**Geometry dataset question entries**
......
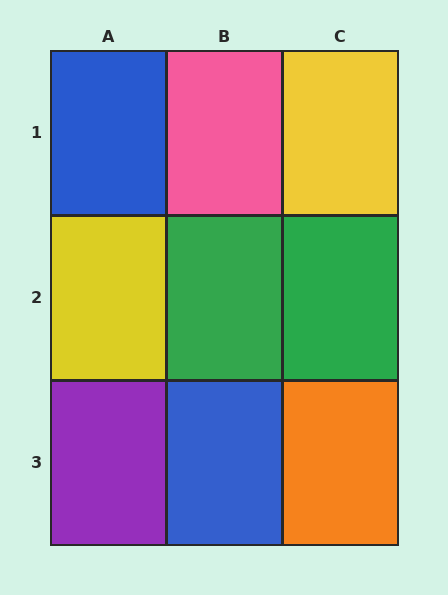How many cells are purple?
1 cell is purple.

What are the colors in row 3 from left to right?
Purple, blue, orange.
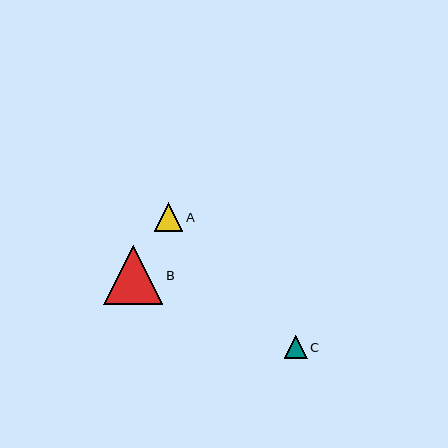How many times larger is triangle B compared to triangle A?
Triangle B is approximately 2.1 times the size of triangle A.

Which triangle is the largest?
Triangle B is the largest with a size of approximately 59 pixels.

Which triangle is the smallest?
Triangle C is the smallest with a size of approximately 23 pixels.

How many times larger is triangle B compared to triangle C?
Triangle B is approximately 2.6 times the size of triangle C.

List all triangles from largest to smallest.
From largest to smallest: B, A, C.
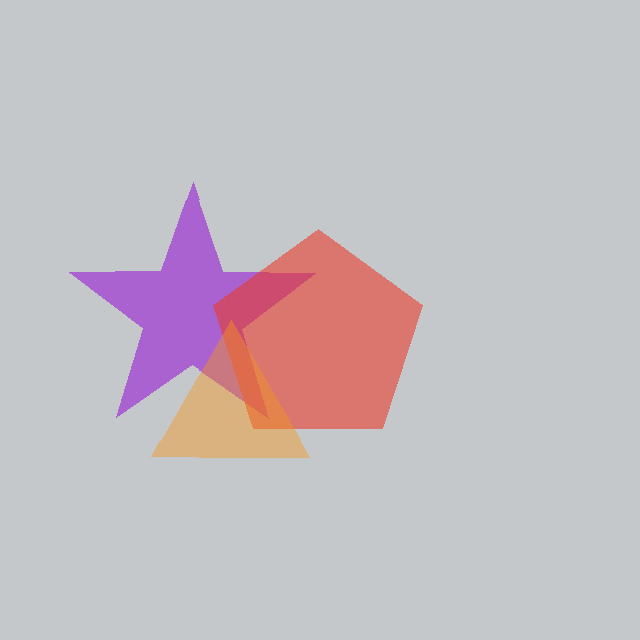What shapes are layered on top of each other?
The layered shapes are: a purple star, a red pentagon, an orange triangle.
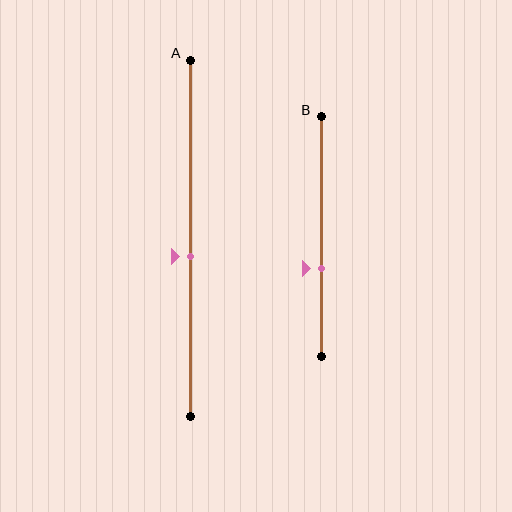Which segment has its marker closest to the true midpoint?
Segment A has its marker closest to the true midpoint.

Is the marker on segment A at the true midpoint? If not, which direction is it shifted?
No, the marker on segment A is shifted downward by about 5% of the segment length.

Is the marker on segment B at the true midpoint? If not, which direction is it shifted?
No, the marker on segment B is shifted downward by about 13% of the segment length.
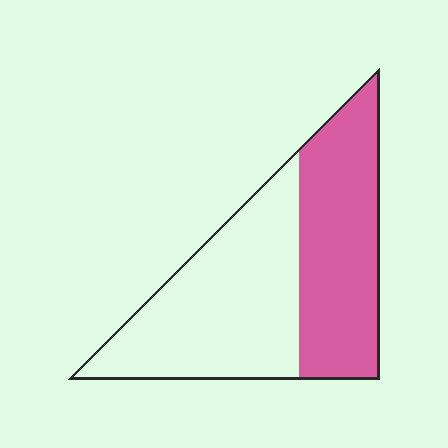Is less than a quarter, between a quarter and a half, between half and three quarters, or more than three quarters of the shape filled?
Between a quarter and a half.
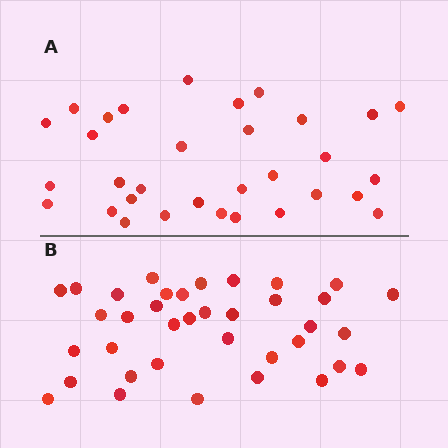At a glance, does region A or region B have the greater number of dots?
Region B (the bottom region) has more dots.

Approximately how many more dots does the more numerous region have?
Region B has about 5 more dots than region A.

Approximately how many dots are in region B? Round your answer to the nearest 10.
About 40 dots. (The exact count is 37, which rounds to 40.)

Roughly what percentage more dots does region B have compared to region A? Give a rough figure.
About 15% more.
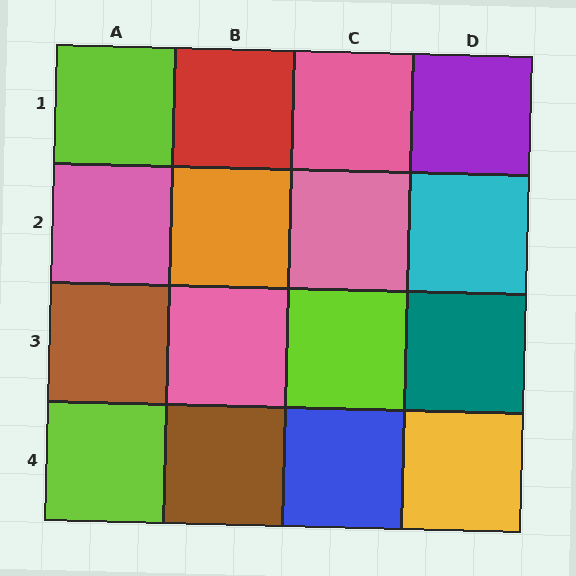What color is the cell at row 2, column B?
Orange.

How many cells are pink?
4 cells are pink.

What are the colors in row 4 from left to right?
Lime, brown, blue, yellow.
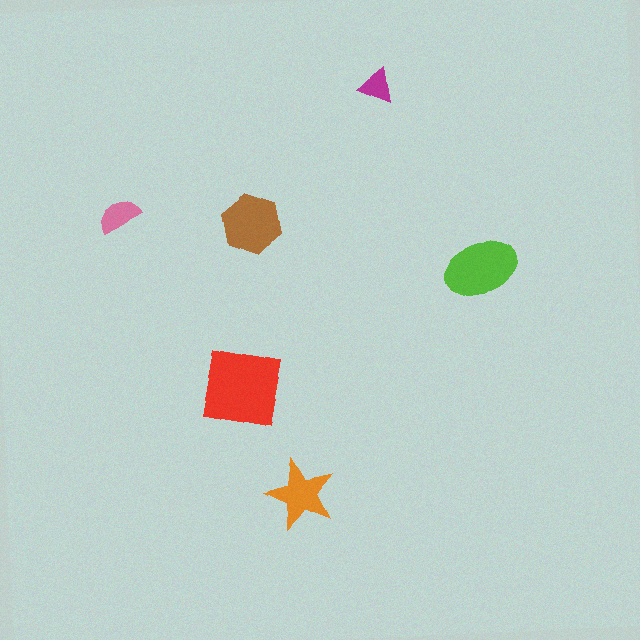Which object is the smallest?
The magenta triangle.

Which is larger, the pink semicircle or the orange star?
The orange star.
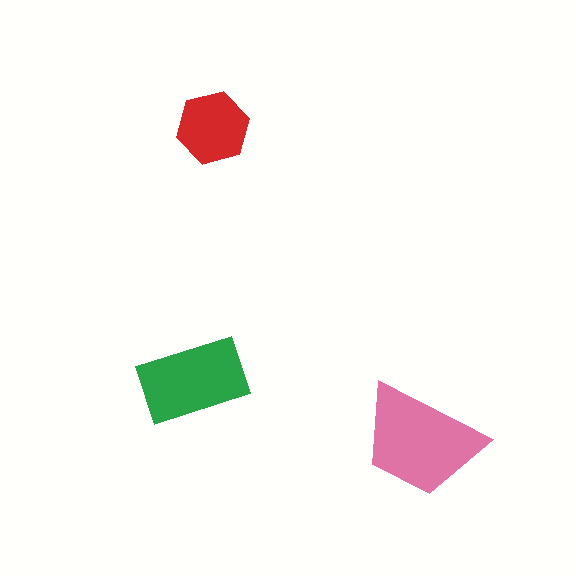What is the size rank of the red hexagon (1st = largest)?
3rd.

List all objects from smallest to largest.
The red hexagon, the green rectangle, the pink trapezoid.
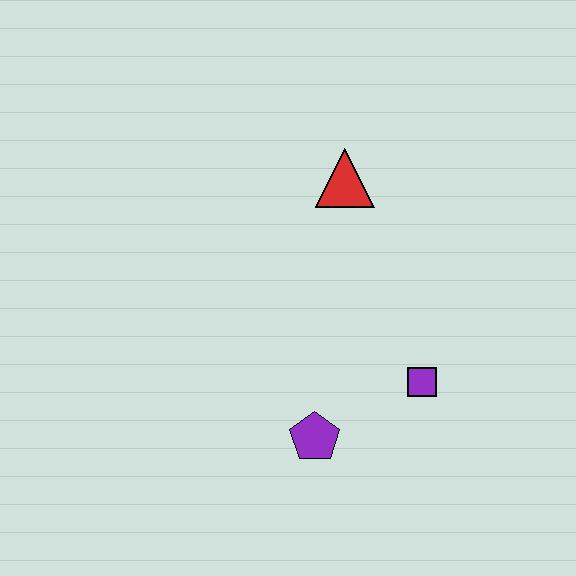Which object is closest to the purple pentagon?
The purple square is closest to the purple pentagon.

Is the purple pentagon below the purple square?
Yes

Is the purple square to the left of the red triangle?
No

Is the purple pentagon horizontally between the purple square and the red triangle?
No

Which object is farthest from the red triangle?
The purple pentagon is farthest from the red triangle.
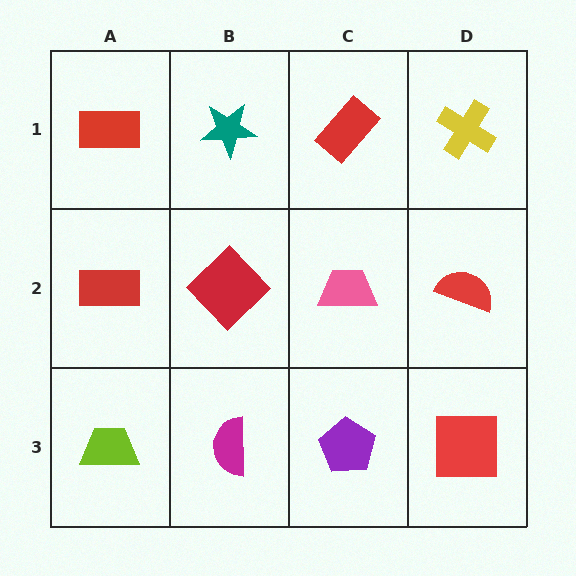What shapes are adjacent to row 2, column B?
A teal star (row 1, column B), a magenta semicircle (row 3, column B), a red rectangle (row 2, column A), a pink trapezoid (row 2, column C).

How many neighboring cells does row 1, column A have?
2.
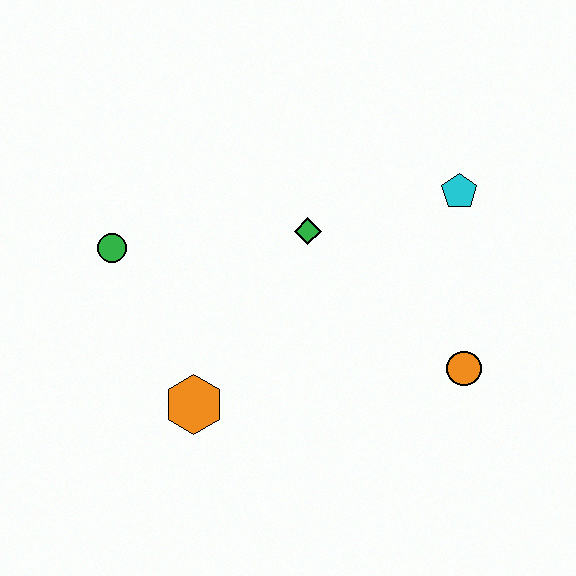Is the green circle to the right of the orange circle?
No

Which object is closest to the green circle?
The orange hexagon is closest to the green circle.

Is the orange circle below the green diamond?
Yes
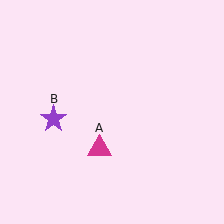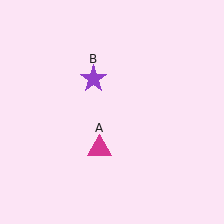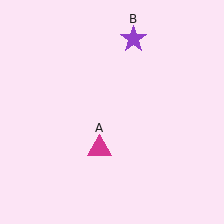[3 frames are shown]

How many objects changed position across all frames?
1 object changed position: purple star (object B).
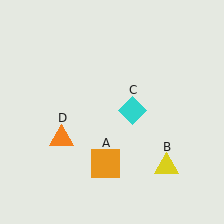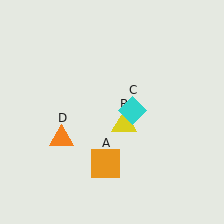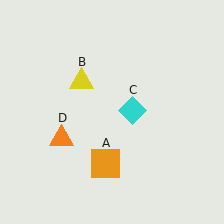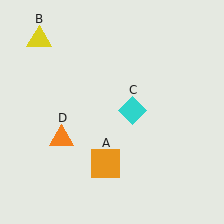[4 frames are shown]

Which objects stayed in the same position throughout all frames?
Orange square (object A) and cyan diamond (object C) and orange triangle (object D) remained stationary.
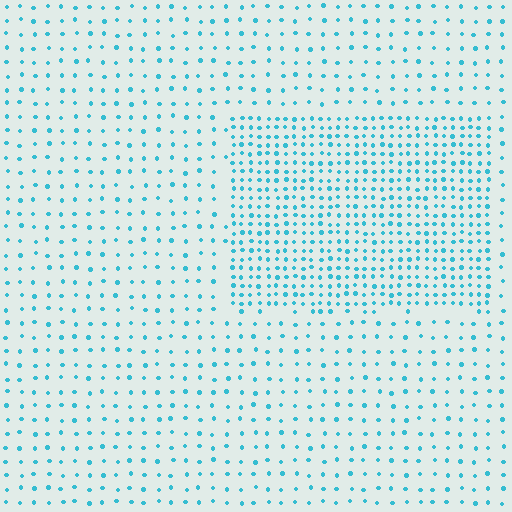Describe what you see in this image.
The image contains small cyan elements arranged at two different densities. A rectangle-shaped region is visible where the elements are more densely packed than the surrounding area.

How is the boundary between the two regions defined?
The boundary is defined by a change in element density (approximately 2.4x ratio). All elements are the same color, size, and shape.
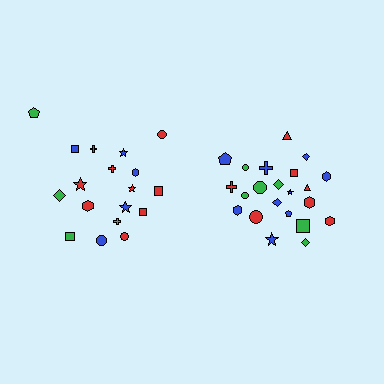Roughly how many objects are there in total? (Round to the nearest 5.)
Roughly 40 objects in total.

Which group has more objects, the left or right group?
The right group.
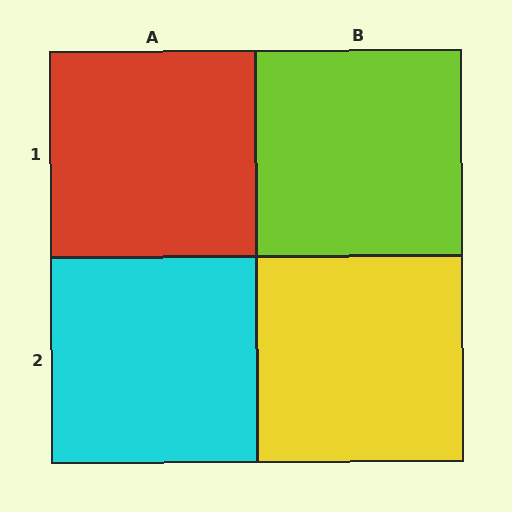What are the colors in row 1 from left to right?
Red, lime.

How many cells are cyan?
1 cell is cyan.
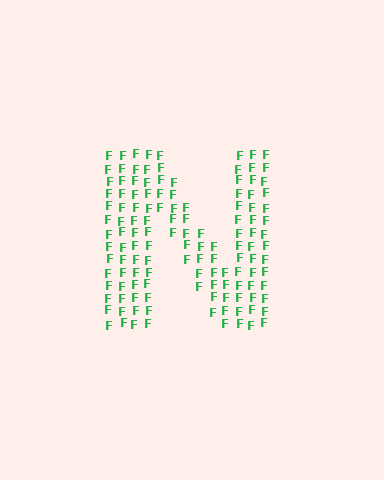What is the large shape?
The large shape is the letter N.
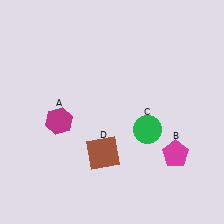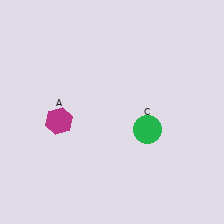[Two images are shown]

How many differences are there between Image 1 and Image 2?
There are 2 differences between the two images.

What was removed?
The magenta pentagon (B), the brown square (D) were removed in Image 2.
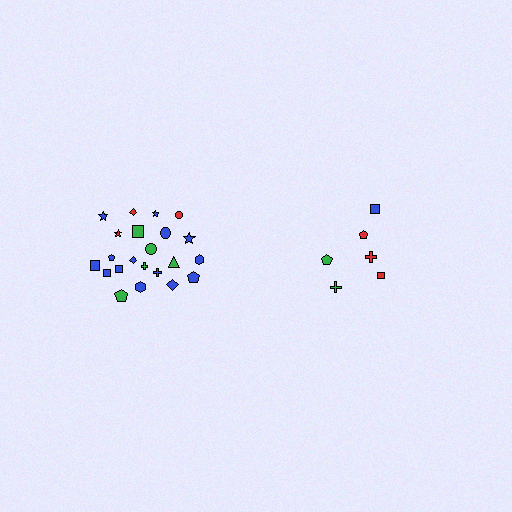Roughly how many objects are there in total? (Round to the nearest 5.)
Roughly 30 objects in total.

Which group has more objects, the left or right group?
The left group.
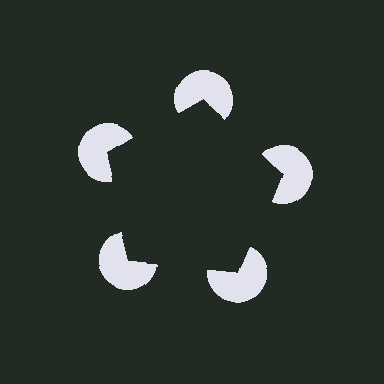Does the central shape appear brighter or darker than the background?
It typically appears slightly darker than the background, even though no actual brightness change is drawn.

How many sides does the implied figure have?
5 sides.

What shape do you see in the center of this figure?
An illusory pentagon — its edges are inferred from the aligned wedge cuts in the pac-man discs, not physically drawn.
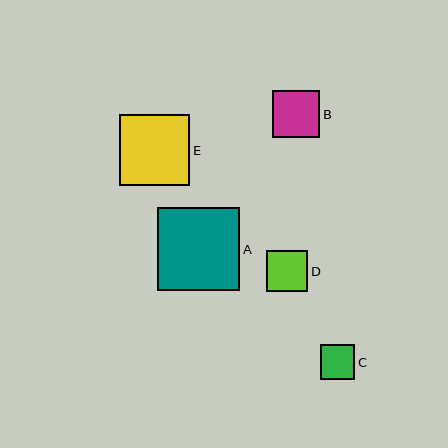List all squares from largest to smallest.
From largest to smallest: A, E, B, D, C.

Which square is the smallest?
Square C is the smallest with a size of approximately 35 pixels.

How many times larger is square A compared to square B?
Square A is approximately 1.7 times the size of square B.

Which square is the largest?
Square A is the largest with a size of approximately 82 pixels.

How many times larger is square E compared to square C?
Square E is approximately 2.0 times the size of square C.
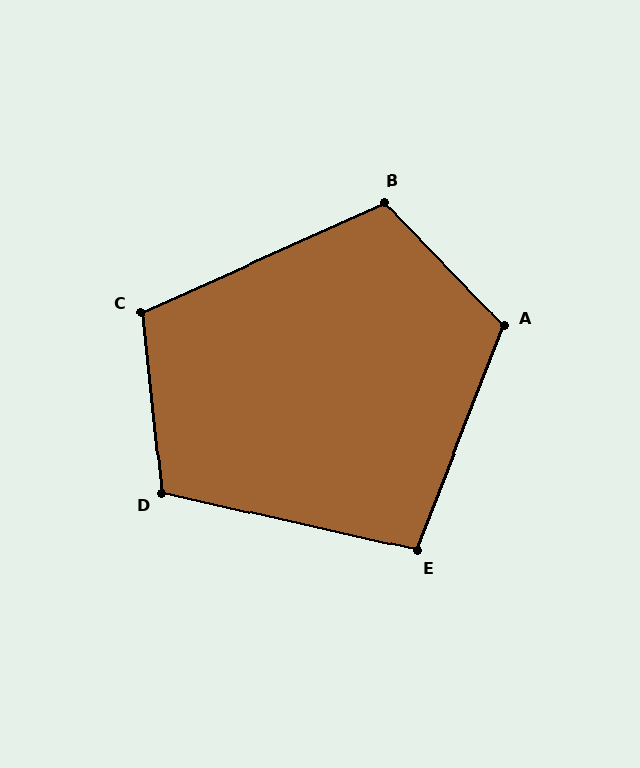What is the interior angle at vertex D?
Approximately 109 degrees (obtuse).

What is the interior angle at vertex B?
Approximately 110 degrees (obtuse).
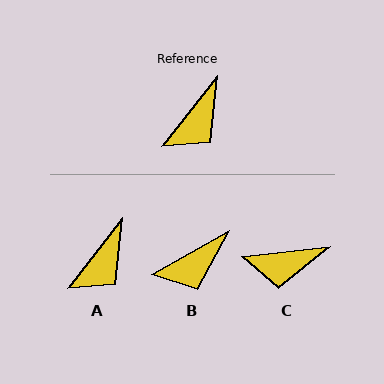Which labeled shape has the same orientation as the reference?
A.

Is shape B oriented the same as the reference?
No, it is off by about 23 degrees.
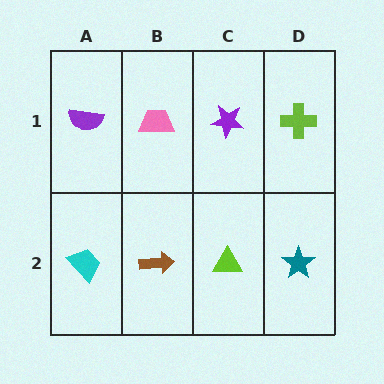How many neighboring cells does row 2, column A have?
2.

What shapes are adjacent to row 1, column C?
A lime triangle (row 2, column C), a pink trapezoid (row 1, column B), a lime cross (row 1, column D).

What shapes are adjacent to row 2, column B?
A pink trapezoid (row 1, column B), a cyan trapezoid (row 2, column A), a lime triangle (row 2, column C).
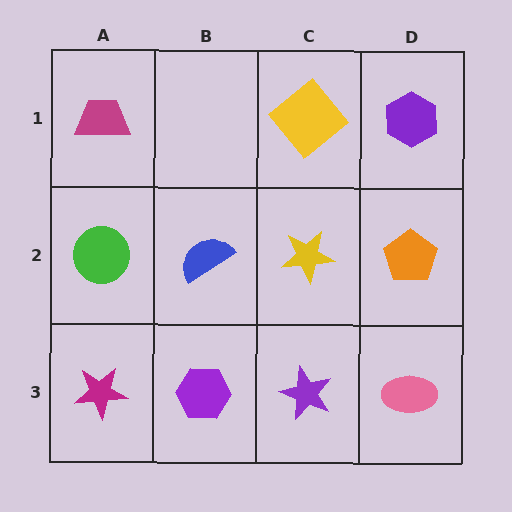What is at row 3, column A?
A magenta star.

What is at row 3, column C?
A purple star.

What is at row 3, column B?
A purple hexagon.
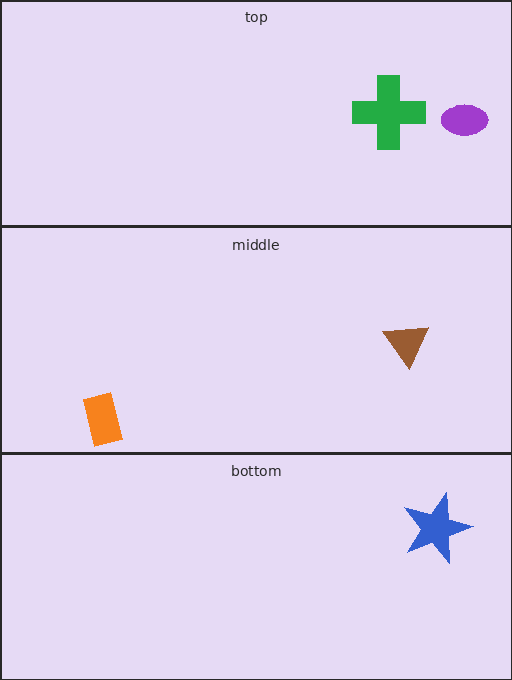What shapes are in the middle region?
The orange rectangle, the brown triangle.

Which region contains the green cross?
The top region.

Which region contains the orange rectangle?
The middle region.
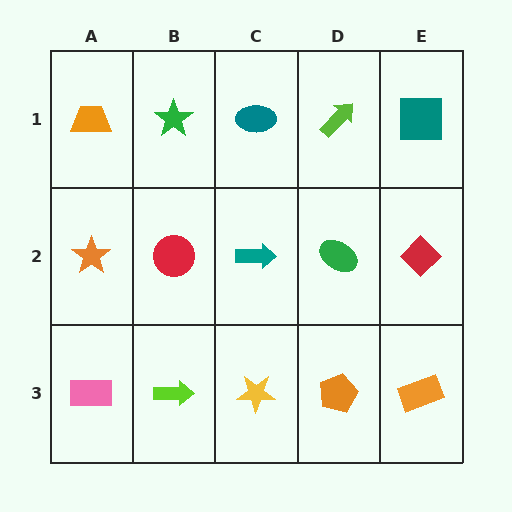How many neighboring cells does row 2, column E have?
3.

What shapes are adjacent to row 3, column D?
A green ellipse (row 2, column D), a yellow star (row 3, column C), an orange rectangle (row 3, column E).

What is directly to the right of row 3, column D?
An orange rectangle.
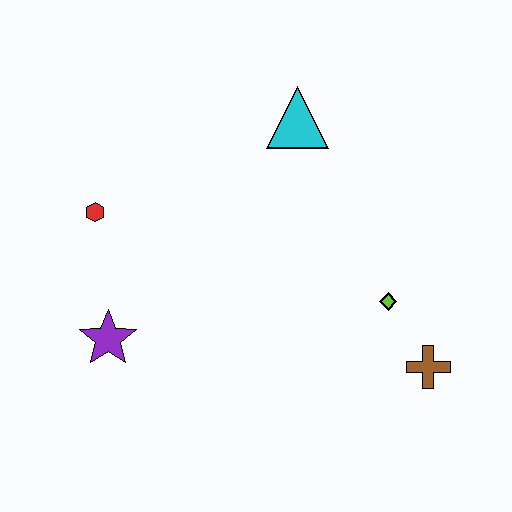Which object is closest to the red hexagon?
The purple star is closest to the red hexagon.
......
**REQUIRED WORK**
In the records above, find the line containing "Which region contains the orange rectangle?". Reproduce it and every line after it through the last line, omitting pictures.

**TASK OUTPUT**
Which region contains the orange rectangle?
The middle region.
How many neighboring cells does row 2, column E have?
3.

What shapes are adjacent to row 3, column D?
A green ellipse (row 2, column D), a yellow star (row 3, column C), an orange rectangle (row 3, column E).

What is directly to the right of row 3, column D?
An orange rectangle.
Which object is closest to the red hexagon?
The purple star is closest to the red hexagon.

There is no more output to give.